**EXERCISE DETAILS**
Reproduce the records below in their entirety, character for character.

**RECORDS PROVIDED**
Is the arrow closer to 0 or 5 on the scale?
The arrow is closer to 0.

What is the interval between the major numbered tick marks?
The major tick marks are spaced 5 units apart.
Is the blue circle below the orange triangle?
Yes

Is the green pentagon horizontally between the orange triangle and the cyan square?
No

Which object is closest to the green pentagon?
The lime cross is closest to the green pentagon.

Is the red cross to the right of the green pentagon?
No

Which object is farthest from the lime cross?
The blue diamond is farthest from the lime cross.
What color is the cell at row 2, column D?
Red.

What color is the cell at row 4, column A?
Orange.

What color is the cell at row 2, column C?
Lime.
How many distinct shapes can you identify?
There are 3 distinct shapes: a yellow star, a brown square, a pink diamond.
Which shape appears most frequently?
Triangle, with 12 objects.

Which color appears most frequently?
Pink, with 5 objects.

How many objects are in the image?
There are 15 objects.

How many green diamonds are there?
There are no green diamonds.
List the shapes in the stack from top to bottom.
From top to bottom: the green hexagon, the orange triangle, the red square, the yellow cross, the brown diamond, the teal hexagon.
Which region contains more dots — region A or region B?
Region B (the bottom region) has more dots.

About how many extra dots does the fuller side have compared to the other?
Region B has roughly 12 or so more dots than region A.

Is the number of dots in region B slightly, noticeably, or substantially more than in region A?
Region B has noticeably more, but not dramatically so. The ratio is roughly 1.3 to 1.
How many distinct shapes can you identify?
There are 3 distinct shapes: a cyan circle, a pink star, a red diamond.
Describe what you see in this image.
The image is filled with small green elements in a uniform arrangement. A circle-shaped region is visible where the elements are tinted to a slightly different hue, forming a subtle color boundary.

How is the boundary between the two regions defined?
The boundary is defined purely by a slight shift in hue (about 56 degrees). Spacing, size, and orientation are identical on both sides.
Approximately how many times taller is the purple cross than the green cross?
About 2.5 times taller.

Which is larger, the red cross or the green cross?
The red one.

**FINISHED TASK**
Is the arrow closer to 0 or 5 on the scale?
The arrow is closer to 0.

What is the interval between the major numbered tick marks?
The major tick marks are spaced 5 units apart.
Is the blue circle below the orange triangle?
Yes

Is the green pentagon horizontally between the orange triangle and the cyan square?
No

Which object is closest to the green pentagon?
The lime cross is closest to the green pentagon.

Is the red cross to the right of the green pentagon?
No

Which object is farthest from the lime cross?
The blue diamond is farthest from the lime cross.
What color is the cell at row 2, column D?
Red.

What color is the cell at row 4, column A?
Orange.

What color is the cell at row 2, column C?
Lime.
How many distinct shapes can you identify?
There are 3 distinct shapes: a yellow star, a brown square, a pink diamond.
Which shape appears most frequently?
Triangle, with 12 objects.

Which color appears most frequently?
Pink, with 5 objects.

How many objects are in the image?
There are 15 objects.

How many green diamonds are there?
There are no green diamonds.
List the shapes in the stack from top to bottom.
From top to bottom: the green hexagon, the orange triangle, the red square, the yellow cross, the brown diamond, the teal hexagon.
Which region contains more dots — region A or region B?
Region B (the bottom region) has more dots.

About how many extra dots does the fuller side have compared to the other?
Region B has roughly 12 or so more dots than region A.

Is the number of dots in region B slightly, noticeably, or substantially more than in region A?
Region B has noticeably more, but not dramatically so. The ratio is roughly 1.3 to 1.
How many distinct shapes can you identify?
There are 3 distinct shapes: a cyan circle, a pink star, a red diamond.
Describe what you see in this image.
The image is filled with small green elements in a uniform arrangement. A circle-shaped region is visible where the elements are tinted to a slightly different hue, forming a subtle color boundary.

How is the boundary between the two regions defined?
The boundary is defined purely by a slight shift in hue (about 56 degrees). Spacing, size, and orientation are identical on both sides.
Approximately how many times taller is the purple cross than the green cross?
About 2.5 times taller.

Which is larger, the red cross or the green cross?
The red one.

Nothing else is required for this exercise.